(Saved entries)

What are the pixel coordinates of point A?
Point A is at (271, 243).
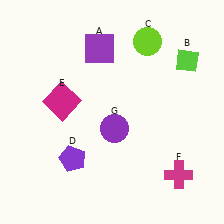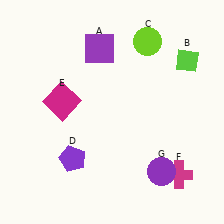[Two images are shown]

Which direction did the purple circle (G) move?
The purple circle (G) moved down and to the right.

WHAT IS ASKED — All of the data above should be transcribed verbatim, with pictures omitted.

RESPONSE TO THIS TASK —
What are the pixel coordinates of point A?
Point A is at (271, 243).
[Two images are shown]

Which direction did the purple circle (G) move?
The purple circle (G) moved down and to the right.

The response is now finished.